## Task to carry out
Please output all the entries word for word, without the pictures.

## Records for the exercise
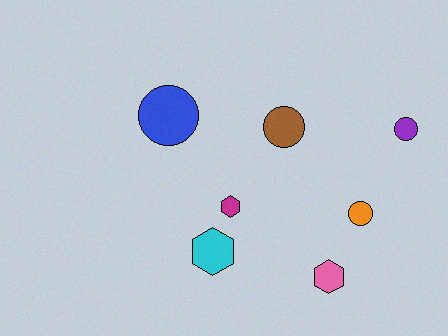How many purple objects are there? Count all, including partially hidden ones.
There is 1 purple object.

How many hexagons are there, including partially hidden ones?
There are 3 hexagons.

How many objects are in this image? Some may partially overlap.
There are 7 objects.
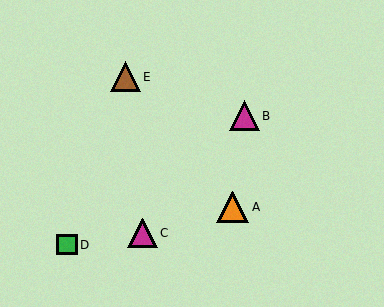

## Expected answer
How many purple objects are there? Count all, including partially hidden ones.
There is 1 purple object.

How many hexagons are there, including partially hidden ones?
There are 3 hexagons.

How many objects are in this image? Some may partially overlap.
There are 7 objects.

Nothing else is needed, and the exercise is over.